Stated problem ▸
With the pictures left out, reproduce exactly the lines running from the line with "How many yellow" to the last line of the material below.

Material ▸

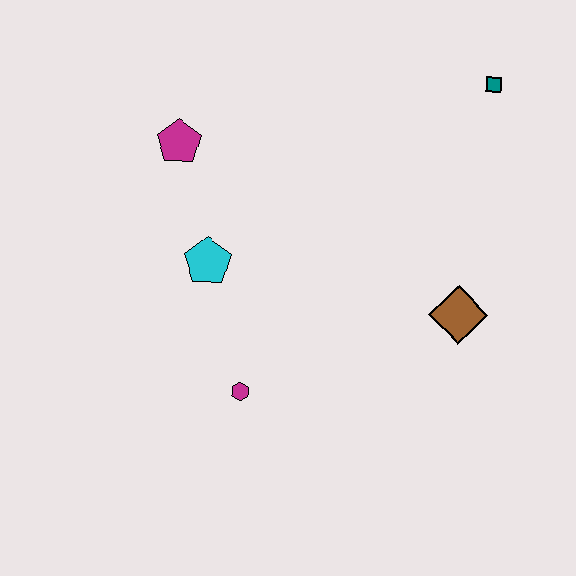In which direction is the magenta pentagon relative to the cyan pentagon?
The magenta pentagon is above the cyan pentagon.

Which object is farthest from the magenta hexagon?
The teal square is farthest from the magenta hexagon.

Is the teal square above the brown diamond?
Yes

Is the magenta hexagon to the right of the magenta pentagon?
Yes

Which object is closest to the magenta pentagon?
The cyan pentagon is closest to the magenta pentagon.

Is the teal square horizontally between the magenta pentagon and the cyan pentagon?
No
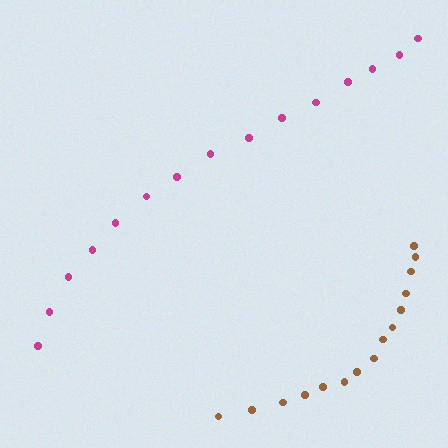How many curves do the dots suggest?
There are 2 distinct paths.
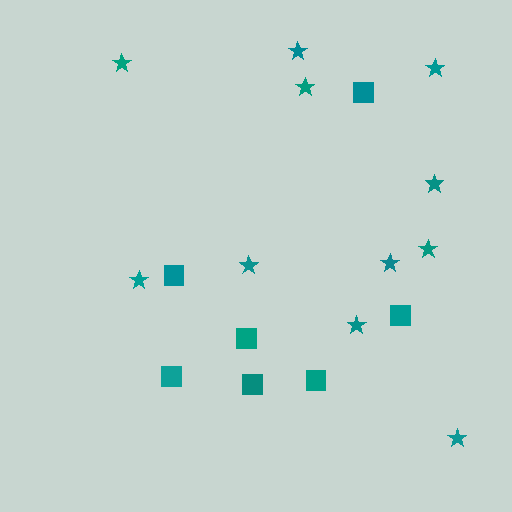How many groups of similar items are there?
There are 2 groups: one group of stars (11) and one group of squares (7).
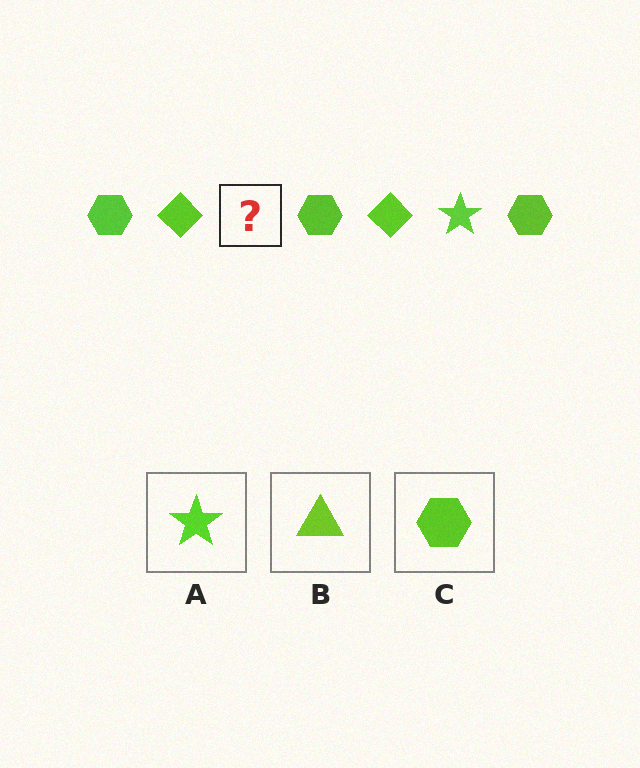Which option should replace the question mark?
Option A.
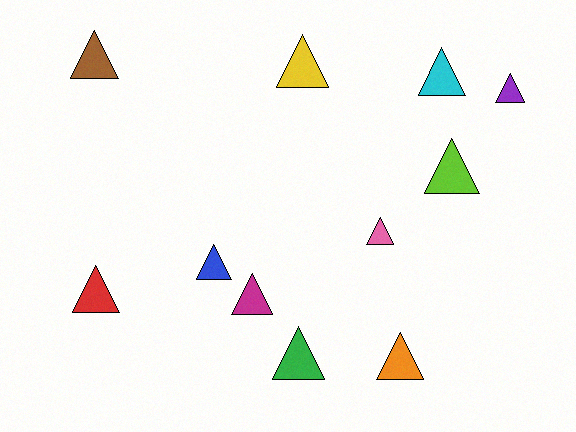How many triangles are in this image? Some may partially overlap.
There are 11 triangles.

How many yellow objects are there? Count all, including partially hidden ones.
There is 1 yellow object.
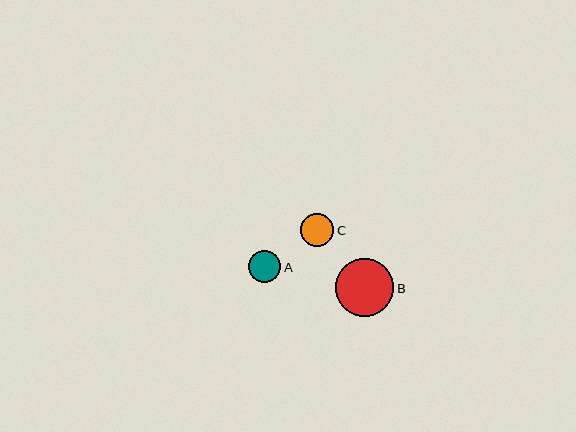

Result of this task ▸
How many yellow objects are there? Count all, including partially hidden ones.
There is 1 yellow object.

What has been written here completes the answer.